SOURCE DATA:
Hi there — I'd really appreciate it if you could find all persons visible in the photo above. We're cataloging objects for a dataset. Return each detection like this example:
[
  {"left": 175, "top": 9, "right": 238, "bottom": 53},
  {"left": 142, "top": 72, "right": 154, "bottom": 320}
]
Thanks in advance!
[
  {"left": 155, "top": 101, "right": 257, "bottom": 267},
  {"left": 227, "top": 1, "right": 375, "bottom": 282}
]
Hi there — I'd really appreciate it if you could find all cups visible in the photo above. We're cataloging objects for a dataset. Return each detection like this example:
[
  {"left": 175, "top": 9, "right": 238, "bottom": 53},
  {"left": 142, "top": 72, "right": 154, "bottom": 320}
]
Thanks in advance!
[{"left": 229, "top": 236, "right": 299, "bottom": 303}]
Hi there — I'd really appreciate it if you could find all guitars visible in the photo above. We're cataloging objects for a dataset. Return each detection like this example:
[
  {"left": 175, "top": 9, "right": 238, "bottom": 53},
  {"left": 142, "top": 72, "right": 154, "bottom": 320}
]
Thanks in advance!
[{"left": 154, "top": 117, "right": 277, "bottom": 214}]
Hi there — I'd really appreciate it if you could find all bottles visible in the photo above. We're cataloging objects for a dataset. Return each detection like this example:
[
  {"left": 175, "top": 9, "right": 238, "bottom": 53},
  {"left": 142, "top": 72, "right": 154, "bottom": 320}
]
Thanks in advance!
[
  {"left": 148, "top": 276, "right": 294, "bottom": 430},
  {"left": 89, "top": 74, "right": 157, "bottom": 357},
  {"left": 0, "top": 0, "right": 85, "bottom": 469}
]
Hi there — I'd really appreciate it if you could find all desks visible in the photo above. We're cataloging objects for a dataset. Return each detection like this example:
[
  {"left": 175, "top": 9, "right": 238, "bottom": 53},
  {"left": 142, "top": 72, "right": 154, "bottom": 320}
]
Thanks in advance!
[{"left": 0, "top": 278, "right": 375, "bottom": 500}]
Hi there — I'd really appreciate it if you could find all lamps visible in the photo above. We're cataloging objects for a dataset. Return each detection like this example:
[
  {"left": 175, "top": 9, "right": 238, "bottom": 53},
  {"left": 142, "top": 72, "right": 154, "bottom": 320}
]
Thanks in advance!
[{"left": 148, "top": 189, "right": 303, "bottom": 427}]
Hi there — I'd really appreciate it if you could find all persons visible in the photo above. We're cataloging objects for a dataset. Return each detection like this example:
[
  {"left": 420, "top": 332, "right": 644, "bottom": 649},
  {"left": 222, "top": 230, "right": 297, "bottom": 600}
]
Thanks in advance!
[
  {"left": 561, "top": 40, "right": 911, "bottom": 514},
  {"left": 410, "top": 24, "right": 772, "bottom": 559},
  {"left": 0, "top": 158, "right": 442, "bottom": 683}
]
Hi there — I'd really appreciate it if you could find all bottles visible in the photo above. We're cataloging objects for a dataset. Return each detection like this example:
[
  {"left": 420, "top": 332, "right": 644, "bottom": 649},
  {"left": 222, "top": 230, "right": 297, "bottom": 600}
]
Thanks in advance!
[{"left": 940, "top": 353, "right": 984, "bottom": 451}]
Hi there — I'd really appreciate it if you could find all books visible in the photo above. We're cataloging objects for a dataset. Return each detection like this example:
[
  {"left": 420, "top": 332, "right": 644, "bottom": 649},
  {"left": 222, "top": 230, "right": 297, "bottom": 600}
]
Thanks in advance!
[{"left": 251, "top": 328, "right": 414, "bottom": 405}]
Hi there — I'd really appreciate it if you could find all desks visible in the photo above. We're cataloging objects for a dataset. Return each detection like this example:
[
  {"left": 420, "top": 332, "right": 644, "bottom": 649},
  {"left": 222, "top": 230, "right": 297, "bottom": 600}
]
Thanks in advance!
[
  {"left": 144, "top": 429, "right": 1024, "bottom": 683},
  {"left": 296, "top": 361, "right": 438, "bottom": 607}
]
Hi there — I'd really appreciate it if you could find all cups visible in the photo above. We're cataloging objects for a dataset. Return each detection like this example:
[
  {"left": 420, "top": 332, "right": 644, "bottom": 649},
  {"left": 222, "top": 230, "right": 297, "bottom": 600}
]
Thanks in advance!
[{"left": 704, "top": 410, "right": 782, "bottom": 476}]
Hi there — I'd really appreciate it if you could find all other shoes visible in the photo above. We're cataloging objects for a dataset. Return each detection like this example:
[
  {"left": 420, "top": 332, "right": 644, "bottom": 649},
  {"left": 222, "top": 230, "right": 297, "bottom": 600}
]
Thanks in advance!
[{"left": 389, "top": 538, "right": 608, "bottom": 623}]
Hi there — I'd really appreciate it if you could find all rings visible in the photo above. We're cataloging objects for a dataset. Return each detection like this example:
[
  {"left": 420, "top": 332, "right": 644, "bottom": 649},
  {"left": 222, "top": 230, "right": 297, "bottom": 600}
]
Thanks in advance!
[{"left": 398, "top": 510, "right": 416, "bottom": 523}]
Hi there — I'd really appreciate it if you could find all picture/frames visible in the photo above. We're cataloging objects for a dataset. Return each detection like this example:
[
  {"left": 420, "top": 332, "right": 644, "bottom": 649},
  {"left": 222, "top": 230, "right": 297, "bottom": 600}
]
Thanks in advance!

STATED TASK: Reproduce the whole listing above word for word, line by line, from its first line to its last.

COMPLETE OUTPUT:
Hi there — I'd really appreciate it if you could find all persons visible in the photo above. We're cataloging objects for a dataset. Return each detection like this example:
[
  {"left": 175, "top": 9, "right": 238, "bottom": 53},
  {"left": 142, "top": 72, "right": 154, "bottom": 320}
]
Thanks in advance!
[
  {"left": 155, "top": 101, "right": 257, "bottom": 267},
  {"left": 227, "top": 1, "right": 375, "bottom": 282}
]
Hi there — I'd really appreciate it if you could find all cups visible in the photo above. We're cataloging objects for a dataset. Return each detection like this example:
[
  {"left": 175, "top": 9, "right": 238, "bottom": 53},
  {"left": 142, "top": 72, "right": 154, "bottom": 320}
]
Thanks in advance!
[{"left": 229, "top": 236, "right": 299, "bottom": 303}]
Hi there — I'd really appreciate it if you could find all guitars visible in the photo above. We're cataloging objects for a dataset. Return each detection like this example:
[
  {"left": 175, "top": 9, "right": 238, "bottom": 53},
  {"left": 142, "top": 72, "right": 154, "bottom": 320}
]
Thanks in advance!
[{"left": 154, "top": 117, "right": 277, "bottom": 214}]
Hi there — I'd really appreciate it if you could find all bottles visible in the photo above. We're cataloging objects for a dataset. Return each detection like this example:
[
  {"left": 175, "top": 9, "right": 238, "bottom": 53},
  {"left": 142, "top": 72, "right": 154, "bottom": 320}
]
Thanks in advance!
[
  {"left": 148, "top": 276, "right": 294, "bottom": 430},
  {"left": 89, "top": 74, "right": 157, "bottom": 357},
  {"left": 0, "top": 0, "right": 85, "bottom": 469}
]
Hi there — I'd really appreciate it if you could find all desks visible in the photo above. We're cataloging objects for a dataset. Return each detection like this example:
[
  {"left": 175, "top": 9, "right": 238, "bottom": 53},
  {"left": 142, "top": 72, "right": 154, "bottom": 320}
]
Thanks in advance!
[{"left": 0, "top": 278, "right": 375, "bottom": 500}]
Hi there — I'd really appreciate it if you could find all lamps visible in the photo above. We're cataloging objects for a dataset. Return each detection like this example:
[
  {"left": 175, "top": 9, "right": 238, "bottom": 53},
  {"left": 142, "top": 72, "right": 154, "bottom": 320}
]
Thanks in advance!
[{"left": 148, "top": 189, "right": 303, "bottom": 427}]
Hi there — I'd really appreciate it if you could find all persons visible in the photo above. We're cataloging objects for a dataset. Return each detection like this example:
[
  {"left": 420, "top": 332, "right": 644, "bottom": 649},
  {"left": 222, "top": 230, "right": 297, "bottom": 600}
]
Thanks in advance!
[
  {"left": 561, "top": 40, "right": 911, "bottom": 514},
  {"left": 410, "top": 24, "right": 772, "bottom": 559},
  {"left": 0, "top": 158, "right": 442, "bottom": 683}
]
Hi there — I'd really appreciate it if you could find all bottles visible in the photo above. We're cataloging objects for a dataset. Return each detection like this example:
[
  {"left": 420, "top": 332, "right": 644, "bottom": 649},
  {"left": 222, "top": 230, "right": 297, "bottom": 600}
]
Thanks in advance!
[{"left": 940, "top": 353, "right": 984, "bottom": 451}]
Hi there — I'd really appreciate it if you could find all books visible in the photo above. We're cataloging objects for a dataset. Return each detection like this example:
[
  {"left": 420, "top": 332, "right": 644, "bottom": 649},
  {"left": 222, "top": 230, "right": 297, "bottom": 600}
]
Thanks in advance!
[{"left": 251, "top": 328, "right": 414, "bottom": 405}]
Hi there — I'd really appreciate it if you could find all desks visible in the photo above. We're cataloging objects for a dataset. Return each detection like this example:
[
  {"left": 420, "top": 332, "right": 644, "bottom": 649},
  {"left": 222, "top": 230, "right": 297, "bottom": 600}
]
Thanks in advance!
[
  {"left": 144, "top": 429, "right": 1024, "bottom": 683},
  {"left": 296, "top": 361, "right": 438, "bottom": 607}
]
Hi there — I'd really appreciate it if you could find all cups visible in the photo above. We're cataloging objects for a dataset. Return each detection like this example:
[
  {"left": 420, "top": 332, "right": 644, "bottom": 649},
  {"left": 222, "top": 230, "right": 297, "bottom": 600}
]
Thanks in advance!
[{"left": 704, "top": 410, "right": 782, "bottom": 476}]
Hi there — I'd really appreciate it if you could find all other shoes visible in the photo above. We're cataloging objects for a dataset. Return each detection like this example:
[
  {"left": 420, "top": 332, "right": 644, "bottom": 649},
  {"left": 222, "top": 230, "right": 297, "bottom": 600}
]
Thanks in advance!
[{"left": 389, "top": 538, "right": 608, "bottom": 623}]
Hi there — I'd really appreciate it if you could find all rings visible in the photo above. We're cataloging objects for a dataset. Return each detection like this example:
[
  {"left": 420, "top": 332, "right": 644, "bottom": 649},
  {"left": 222, "top": 230, "right": 297, "bottom": 600}
]
Thanks in advance!
[{"left": 398, "top": 510, "right": 416, "bottom": 523}]
Hi there — I'd really appreciate it if you could find all picture/frames visible in the photo above. We're cataloging objects for a dataset. Return each detection like this example:
[
  {"left": 420, "top": 332, "right": 644, "bottom": 649},
  {"left": 222, "top": 230, "right": 297, "bottom": 600}
]
Thanks in advance!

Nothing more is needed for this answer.